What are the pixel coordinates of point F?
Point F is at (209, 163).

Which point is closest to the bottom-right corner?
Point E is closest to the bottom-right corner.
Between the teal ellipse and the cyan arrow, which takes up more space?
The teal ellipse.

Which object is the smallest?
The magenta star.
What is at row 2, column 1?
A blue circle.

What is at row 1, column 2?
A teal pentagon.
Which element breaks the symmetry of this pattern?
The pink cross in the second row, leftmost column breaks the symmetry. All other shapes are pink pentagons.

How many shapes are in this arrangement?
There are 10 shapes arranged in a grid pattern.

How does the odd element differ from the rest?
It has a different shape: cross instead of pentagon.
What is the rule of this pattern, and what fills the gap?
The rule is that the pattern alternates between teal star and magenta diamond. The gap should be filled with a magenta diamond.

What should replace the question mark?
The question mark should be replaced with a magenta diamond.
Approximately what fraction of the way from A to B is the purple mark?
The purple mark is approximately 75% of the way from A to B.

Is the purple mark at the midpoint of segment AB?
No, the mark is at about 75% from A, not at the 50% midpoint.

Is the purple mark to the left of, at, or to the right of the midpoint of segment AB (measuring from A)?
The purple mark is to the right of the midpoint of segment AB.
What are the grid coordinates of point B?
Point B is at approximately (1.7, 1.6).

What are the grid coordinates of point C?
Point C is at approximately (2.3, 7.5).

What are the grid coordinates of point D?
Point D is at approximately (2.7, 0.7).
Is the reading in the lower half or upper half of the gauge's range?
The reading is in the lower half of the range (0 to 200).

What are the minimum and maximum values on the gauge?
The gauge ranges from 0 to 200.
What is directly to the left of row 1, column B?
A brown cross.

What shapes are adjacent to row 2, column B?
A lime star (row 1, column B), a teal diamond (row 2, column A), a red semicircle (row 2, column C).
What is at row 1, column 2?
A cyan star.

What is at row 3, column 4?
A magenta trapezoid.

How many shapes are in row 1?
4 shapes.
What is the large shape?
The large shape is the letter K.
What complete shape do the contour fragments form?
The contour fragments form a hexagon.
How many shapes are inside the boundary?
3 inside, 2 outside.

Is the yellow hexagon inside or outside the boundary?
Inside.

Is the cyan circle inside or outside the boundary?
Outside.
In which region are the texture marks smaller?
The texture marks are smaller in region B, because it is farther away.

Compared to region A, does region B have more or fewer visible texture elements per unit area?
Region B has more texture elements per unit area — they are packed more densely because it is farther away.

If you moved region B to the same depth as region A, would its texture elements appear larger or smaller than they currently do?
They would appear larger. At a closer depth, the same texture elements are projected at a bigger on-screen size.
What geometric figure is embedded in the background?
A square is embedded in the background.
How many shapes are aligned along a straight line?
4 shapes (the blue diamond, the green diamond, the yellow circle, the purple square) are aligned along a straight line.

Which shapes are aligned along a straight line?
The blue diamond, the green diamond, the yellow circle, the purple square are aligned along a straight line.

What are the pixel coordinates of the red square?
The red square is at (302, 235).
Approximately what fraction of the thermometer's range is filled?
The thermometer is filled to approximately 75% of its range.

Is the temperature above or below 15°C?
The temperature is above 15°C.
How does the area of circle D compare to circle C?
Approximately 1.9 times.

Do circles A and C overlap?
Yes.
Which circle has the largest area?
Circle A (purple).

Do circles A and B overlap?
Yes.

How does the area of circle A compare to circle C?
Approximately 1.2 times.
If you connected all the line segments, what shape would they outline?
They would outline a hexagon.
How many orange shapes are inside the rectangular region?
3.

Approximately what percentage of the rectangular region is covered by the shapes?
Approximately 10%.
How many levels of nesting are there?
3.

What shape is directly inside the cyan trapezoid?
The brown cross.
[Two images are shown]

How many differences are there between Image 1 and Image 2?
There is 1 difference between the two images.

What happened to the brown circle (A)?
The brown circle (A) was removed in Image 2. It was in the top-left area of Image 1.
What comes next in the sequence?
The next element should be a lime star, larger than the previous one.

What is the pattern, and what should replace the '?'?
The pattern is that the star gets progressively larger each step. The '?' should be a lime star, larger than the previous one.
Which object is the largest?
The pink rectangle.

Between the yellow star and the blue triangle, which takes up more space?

TASK DETAILS: Repeat the material from above exactly, word for word.

RESULT:
What are the pixel coordinates of point F?
Point F is at (209, 163).

Which point is closest to the bottom-right corner?
Point E is closest to the bottom-right corner.
Between the teal ellipse and the cyan arrow, which takes up more space?
The teal ellipse.

Which object is the smallest?
The magenta star.
What is at row 2, column 1?
A blue circle.

What is at row 1, column 2?
A teal pentagon.
Which element breaks the symmetry of this pattern?
The pink cross in the second row, leftmost column breaks the symmetry. All other shapes are pink pentagons.

How many shapes are in this arrangement?
There are 10 shapes arranged in a grid pattern.

How does the odd element differ from the rest?
It has a different shape: cross instead of pentagon.
What is the rule of this pattern, and what fills the gap?
The rule is that the pattern alternates between teal star and magenta diamond. The gap should be filled with a magenta diamond.

What should replace the question mark?
The question mark should be replaced with a magenta diamond.
Approximately what fraction of the way from A to B is the purple mark?
The purple mark is approximately 75% of the way from A to B.

Is the purple mark at the midpoint of segment AB?
No, the mark is at about 75% from A, not at the 50% midpoint.

Is the purple mark to the left of, at, or to the right of the midpoint of segment AB (measuring from A)?
The purple mark is to the right of the midpoint of segment AB.
What are the grid coordinates of point B?
Point B is at approximately (1.7, 1.6).

What are the grid coordinates of point C?
Point C is at approximately (2.3, 7.5).

What are the grid coordinates of point D?
Point D is at approximately (2.7, 0.7).
Is the reading in the lower half or upper half of the gauge's range?
The reading is in the lower half of the range (0 to 200).

What are the minimum and maximum values on the gauge?
The gauge ranges from 0 to 200.
What is directly to the left of row 1, column B?
A brown cross.

What shapes are adjacent to row 2, column B?
A lime star (row 1, column B), a teal diamond (row 2, column A), a red semicircle (row 2, column C).
What is at row 1, column 2?
A cyan star.

What is at row 3, column 4?
A magenta trapezoid.

How many shapes are in row 1?
4 shapes.
What is the large shape?
The large shape is the letter K.
What complete shape do the contour fragments form?
The contour fragments form a hexagon.
How many shapes are inside the boundary?
3 inside, 2 outside.

Is the yellow hexagon inside or outside the boundary?
Inside.

Is the cyan circle inside or outside the boundary?
Outside.
In which region are the texture marks smaller?
The texture marks are smaller in region B, because it is farther away.

Compared to region A, does region B have more or fewer visible texture elements per unit area?
Region B has more texture elements per unit area — they are packed more densely because it is farther away.

If you moved region B to the same depth as region A, would its texture elements appear larger or smaller than they currently do?
They would appear larger. At a closer depth, the same texture elements are projected at a bigger on-screen size.
What geometric figure is embedded in the background?
A square is embedded in the background.
How many shapes are aligned along a straight line?
4 shapes (the blue diamond, the green diamond, the yellow circle, the purple square) are aligned along a straight line.

Which shapes are aligned along a straight line?
The blue diamond, the green diamond, the yellow circle, the purple square are aligned along a straight line.

What are the pixel coordinates of the red square?
The red square is at (302, 235).
Approximately what fraction of the thermometer's range is filled?
The thermometer is filled to approximately 75% of its range.

Is the temperature above or below 15°C?
The temperature is above 15°C.
How does the area of circle D compare to circle C?
Approximately 1.9 times.

Do circles A and C overlap?
Yes.
Which circle has the largest area?
Circle A (purple).

Do circles A and B overlap?
Yes.

How does the area of circle A compare to circle C?
Approximately 1.2 times.
If you connected all the line segments, what shape would they outline?
They would outline a hexagon.
How many orange shapes are inside the rectangular region?
3.

Approximately what percentage of the rectangular region is covered by the shapes?
Approximately 10%.
How many levels of nesting are there?
3.

What shape is directly inside the cyan trapezoid?
The brown cross.
[Two images are shown]

How many differences are there between Image 1 and Image 2?
There is 1 difference between the two images.

What happened to the brown circle (A)?
The brown circle (A) was removed in Image 2. It was in the top-left area of Image 1.
What comes next in the sequence?
The next element should be a lime star, larger than the previous one.

What is the pattern, and what should replace the '?'?
The pattern is that the star gets progressively larger each step. The '?' should be a lime star, larger than the previous one.
Which object is the largest?
The pink rectangle.

Between the yellow star and the blue triangle, which takes up more space?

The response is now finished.